-- Start of GIVEN ENTRIES --

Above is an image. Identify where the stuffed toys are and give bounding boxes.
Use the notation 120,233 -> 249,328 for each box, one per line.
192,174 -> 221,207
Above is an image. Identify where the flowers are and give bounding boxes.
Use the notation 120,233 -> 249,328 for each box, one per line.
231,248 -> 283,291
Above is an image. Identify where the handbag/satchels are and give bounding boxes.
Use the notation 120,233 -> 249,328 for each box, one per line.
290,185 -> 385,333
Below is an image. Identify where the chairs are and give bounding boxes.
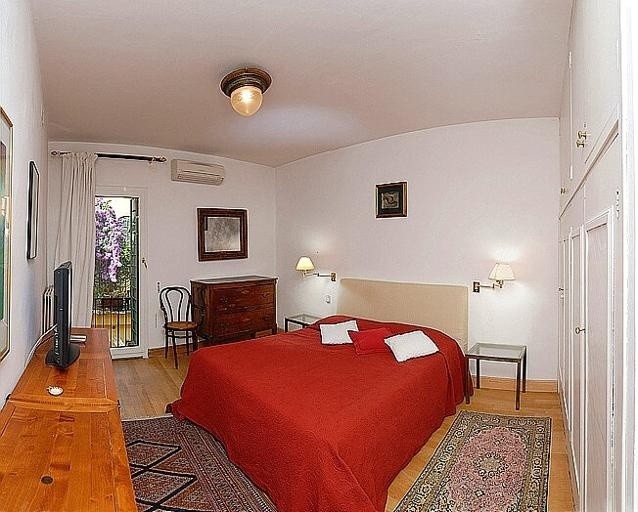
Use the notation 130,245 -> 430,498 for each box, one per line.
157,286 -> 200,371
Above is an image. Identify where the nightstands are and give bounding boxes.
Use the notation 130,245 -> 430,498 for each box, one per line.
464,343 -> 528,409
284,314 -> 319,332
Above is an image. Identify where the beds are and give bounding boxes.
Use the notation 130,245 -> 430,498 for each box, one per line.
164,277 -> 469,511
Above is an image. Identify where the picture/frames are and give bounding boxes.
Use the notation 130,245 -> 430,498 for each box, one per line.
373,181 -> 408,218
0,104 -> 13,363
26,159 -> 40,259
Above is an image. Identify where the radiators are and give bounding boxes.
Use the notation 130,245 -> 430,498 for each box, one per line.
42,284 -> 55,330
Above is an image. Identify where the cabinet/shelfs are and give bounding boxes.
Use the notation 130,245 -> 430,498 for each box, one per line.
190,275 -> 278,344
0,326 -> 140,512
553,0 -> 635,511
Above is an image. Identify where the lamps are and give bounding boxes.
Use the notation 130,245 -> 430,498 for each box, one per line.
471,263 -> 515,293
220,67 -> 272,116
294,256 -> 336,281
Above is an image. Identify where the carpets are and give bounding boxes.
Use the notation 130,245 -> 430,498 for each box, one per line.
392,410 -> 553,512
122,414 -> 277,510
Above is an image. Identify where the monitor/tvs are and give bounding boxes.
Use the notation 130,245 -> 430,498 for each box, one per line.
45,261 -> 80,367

-- End of GIVEN ENTRIES --
-- Start of GIVEN ENTRIES --

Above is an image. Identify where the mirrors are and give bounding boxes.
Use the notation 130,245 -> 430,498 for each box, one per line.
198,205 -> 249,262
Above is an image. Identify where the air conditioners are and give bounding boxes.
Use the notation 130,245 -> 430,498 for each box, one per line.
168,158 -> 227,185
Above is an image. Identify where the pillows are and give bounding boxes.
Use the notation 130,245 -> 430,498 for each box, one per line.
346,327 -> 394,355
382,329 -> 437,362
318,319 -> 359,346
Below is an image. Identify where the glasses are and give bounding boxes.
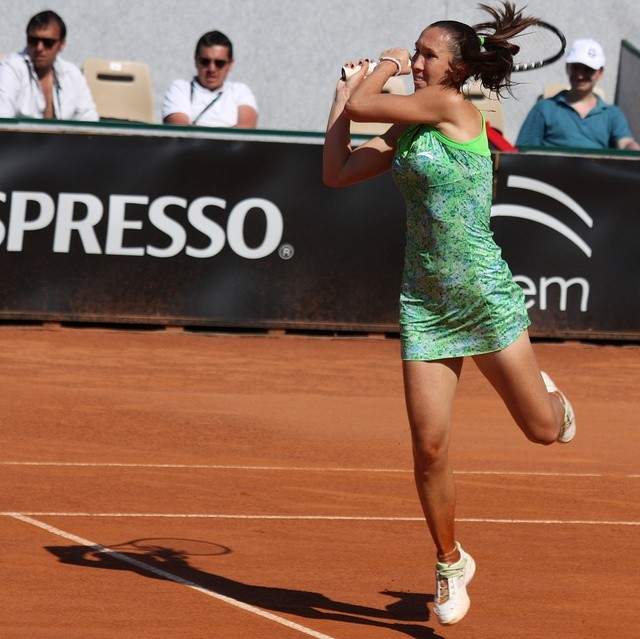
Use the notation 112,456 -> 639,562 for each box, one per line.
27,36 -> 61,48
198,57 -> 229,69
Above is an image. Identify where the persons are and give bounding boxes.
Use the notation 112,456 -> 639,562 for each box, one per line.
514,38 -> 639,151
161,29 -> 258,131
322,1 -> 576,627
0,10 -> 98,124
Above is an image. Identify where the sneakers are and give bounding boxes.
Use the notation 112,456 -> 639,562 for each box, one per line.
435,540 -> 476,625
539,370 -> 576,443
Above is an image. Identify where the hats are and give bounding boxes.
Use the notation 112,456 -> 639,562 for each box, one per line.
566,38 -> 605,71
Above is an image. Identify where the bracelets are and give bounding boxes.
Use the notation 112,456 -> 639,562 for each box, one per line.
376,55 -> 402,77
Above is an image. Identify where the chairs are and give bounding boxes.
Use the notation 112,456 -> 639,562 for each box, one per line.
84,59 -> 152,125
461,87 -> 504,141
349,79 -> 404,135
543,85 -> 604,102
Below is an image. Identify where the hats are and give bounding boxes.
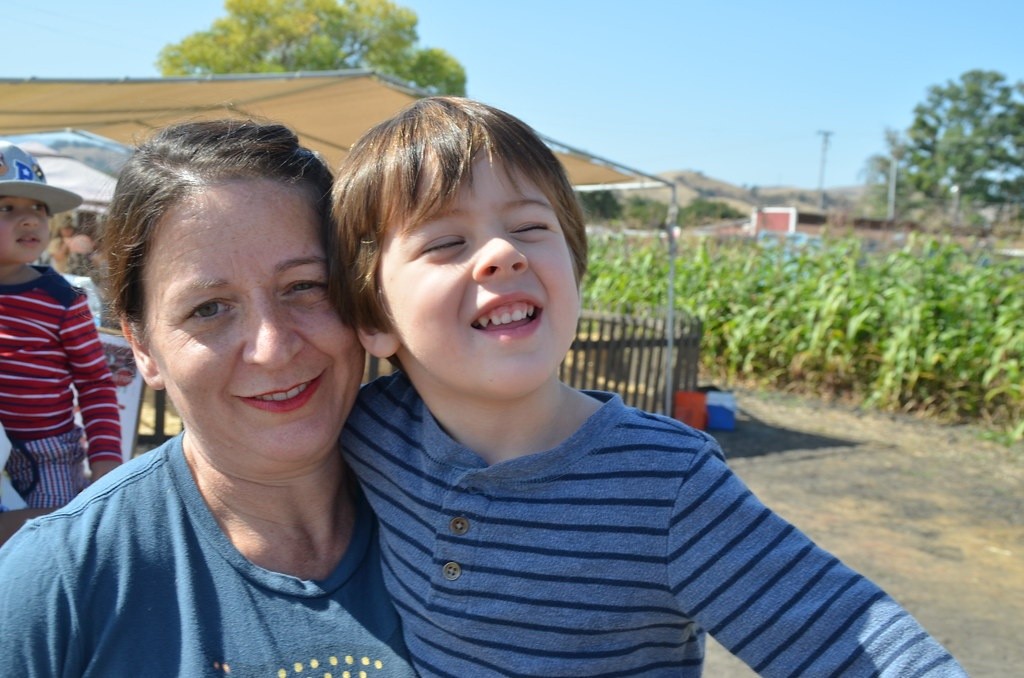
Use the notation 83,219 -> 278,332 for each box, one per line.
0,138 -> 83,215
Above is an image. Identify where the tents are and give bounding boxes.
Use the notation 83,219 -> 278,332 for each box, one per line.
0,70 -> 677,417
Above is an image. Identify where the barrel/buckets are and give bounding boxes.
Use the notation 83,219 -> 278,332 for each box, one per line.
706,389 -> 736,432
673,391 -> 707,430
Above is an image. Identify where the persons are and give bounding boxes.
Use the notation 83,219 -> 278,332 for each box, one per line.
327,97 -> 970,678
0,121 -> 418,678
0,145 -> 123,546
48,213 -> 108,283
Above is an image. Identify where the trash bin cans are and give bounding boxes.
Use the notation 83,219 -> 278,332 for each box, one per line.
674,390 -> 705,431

-- End of GIVEN ENTRIES --
-- Start of GIVEN ENTRIES --

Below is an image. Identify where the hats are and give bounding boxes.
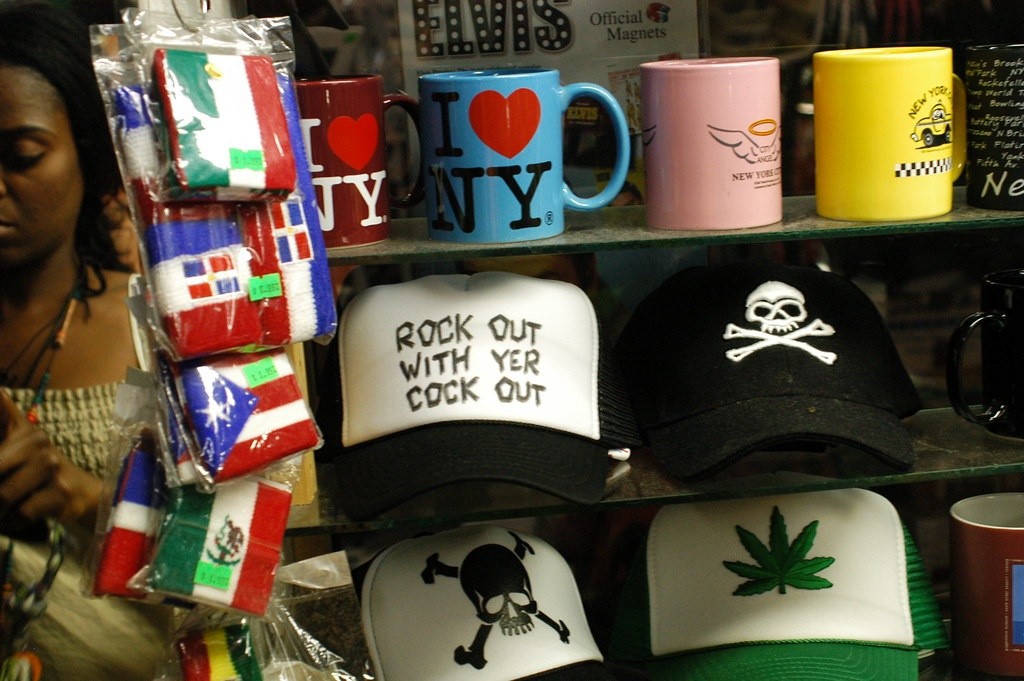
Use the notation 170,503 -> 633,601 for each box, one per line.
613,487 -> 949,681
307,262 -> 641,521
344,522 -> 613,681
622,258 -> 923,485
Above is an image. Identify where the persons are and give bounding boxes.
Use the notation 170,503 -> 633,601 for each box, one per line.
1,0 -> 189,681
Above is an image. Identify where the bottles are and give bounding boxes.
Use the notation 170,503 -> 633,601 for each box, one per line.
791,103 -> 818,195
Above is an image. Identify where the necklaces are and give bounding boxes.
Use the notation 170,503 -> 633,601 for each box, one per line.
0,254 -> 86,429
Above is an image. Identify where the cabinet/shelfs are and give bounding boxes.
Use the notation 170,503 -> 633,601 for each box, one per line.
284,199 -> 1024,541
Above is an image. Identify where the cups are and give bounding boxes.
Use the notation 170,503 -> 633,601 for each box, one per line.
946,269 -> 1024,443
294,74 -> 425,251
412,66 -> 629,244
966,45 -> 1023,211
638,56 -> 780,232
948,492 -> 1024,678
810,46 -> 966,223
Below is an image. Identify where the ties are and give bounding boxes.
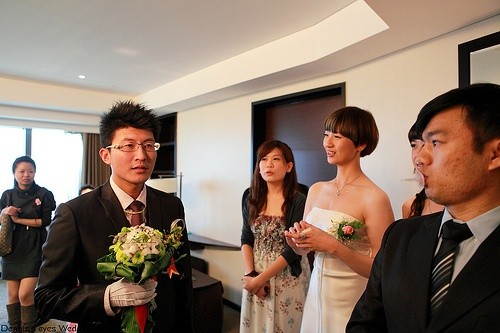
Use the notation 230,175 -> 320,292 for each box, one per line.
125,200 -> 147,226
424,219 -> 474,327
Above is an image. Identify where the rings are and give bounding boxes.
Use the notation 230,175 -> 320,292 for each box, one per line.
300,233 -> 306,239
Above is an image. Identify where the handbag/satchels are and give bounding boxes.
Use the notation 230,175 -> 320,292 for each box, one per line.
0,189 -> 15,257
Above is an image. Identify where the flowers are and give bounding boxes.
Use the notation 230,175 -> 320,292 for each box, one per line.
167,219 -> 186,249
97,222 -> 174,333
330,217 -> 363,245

-- End of GIVEN ENTRIES --

**WHAT THE TASK REQUIRES**
Turn the lines above between the one holding "Above is an image. Identify where the carpets" and the one holding "45,261 -> 80,367", inclusive, into a JSON list of strings, one string per line, with blank lines left out.

**RESPONSE**
[
  "Above is an image. Identify where the carpets are and give bounding boxes.",
  "Use the notation 130,245 -> 430,498 for each box, one per line.",
  "392,410 -> 553,512",
  "122,414 -> 277,510",
  "Above is an image. Identify where the monitor/tvs are and give bounding boxes.",
  "Use the notation 130,245 -> 430,498 for each box, one per line.",
  "45,261 -> 80,367"
]